• **Exercise brief**:
After reading the listing below, copy it out exactly.

• **Record extracts**:
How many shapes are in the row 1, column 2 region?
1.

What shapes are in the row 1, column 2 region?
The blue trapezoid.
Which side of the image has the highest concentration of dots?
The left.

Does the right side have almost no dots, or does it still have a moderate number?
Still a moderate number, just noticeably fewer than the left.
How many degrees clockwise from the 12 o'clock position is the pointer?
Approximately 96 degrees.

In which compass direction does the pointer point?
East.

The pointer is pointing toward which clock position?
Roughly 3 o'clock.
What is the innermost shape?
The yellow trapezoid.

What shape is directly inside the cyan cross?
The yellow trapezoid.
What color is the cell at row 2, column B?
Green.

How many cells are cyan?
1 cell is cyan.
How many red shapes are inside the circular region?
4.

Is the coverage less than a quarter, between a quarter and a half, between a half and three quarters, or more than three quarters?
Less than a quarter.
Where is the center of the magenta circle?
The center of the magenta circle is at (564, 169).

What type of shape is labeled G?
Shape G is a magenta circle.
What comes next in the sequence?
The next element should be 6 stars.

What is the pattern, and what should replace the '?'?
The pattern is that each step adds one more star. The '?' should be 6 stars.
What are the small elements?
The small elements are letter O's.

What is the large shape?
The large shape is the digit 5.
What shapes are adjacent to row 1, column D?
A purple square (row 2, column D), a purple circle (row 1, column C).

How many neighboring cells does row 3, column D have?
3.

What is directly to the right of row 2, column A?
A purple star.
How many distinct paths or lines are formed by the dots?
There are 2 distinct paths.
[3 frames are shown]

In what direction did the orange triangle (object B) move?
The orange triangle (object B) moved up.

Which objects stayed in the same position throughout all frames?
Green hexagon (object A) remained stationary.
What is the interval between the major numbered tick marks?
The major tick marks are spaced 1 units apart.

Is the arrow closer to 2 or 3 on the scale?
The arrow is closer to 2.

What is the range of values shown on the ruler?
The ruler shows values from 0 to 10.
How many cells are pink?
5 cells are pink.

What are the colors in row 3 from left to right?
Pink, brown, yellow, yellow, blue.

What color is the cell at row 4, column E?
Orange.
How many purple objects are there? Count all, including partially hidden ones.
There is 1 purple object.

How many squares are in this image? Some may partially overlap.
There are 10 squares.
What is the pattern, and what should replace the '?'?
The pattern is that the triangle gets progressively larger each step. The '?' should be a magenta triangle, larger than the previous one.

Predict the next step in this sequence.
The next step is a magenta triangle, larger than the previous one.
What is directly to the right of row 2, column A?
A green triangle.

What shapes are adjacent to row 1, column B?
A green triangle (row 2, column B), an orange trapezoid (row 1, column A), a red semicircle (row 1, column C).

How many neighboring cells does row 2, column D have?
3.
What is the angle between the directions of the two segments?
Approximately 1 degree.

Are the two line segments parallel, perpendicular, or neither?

• **Response**:
How many shapes are in the row 1, column 2 region?
1.

What shapes are in the row 1, column 2 region?
The blue trapezoid.
Which side of the image has the highest concentration of dots?
The left.

Does the right side have almost no dots, or does it still have a moderate number?
Still a moderate number, just noticeably fewer than the left.
How many degrees clockwise from the 12 o'clock position is the pointer?
Approximately 96 degrees.

In which compass direction does the pointer point?
East.

The pointer is pointing toward which clock position?
Roughly 3 o'clock.
What is the innermost shape?
The yellow trapezoid.

What shape is directly inside the cyan cross?
The yellow trapezoid.
What color is the cell at row 2, column B?
Green.

How many cells are cyan?
1 cell is cyan.
How many red shapes are inside the circular region?
4.

Is the coverage less than a quarter, between a quarter and a half, between a half and three quarters, or more than three quarters?
Less than a quarter.
Where is the center of the magenta circle?
The center of the magenta circle is at (564, 169).

What type of shape is labeled G?
Shape G is a magenta circle.
What comes next in the sequence?
The next element should be 6 stars.

What is the pattern, and what should replace the '?'?
The pattern is that each step adds one more star. The '?' should be 6 stars.
What are the small elements?
The small elements are letter O's.

What is the large shape?
The large shape is the digit 5.
What shapes are adjacent to row 1, column D?
A purple square (row 2, column D), a purple circle (row 1, column C).

How many neighboring cells does row 3, column D have?
3.

What is directly to the right of row 2, column A?
A purple star.
How many distinct paths or lines are formed by the dots?
There are 2 distinct paths.
[3 frames are shown]

In what direction did the orange triangle (object B) move?
The orange triangle (object B) moved up.

Which objects stayed in the same position throughout all frames?
Green hexagon (object A) remained stationary.
What is the interval between the major numbered tick marks?
The major tick marks are spaced 1 units apart.

Is the arrow closer to 2 or 3 on the scale?
The arrow is closer to 2.

What is the range of values shown on the ruler?
The ruler shows values from 0 to 10.
How many cells are pink?
5 cells are pink.

What are the colors in row 3 from left to right?
Pink, brown, yellow, yellow, blue.

What color is the cell at row 4, column E?
Orange.
How many purple objects are there? Count all, including partially hidden ones.
There is 1 purple object.

How many squares are in this image? Some may partially overlap.
There are 10 squares.
What is the pattern, and what should replace the '?'?
The pattern is that the triangle gets progressively larger each step. The '?' should be a magenta triangle, larger than the previous one.

Predict the next step in this sequence.
The next step is a magenta triangle, larger than the previous one.
What is directly to the right of row 2, column A?
A green triangle.

What shapes are adjacent to row 1, column B?
A green triangle (row 2, column B), an orange trapezoid (row 1, column A), a red semicircle (row 1, column C).

How many neighboring cells does row 2, column D have?
3.
What is the angle between the directions of the two segments?
Approximately 1 degree.

Are the two line segments parallel, perpendicular, or neither?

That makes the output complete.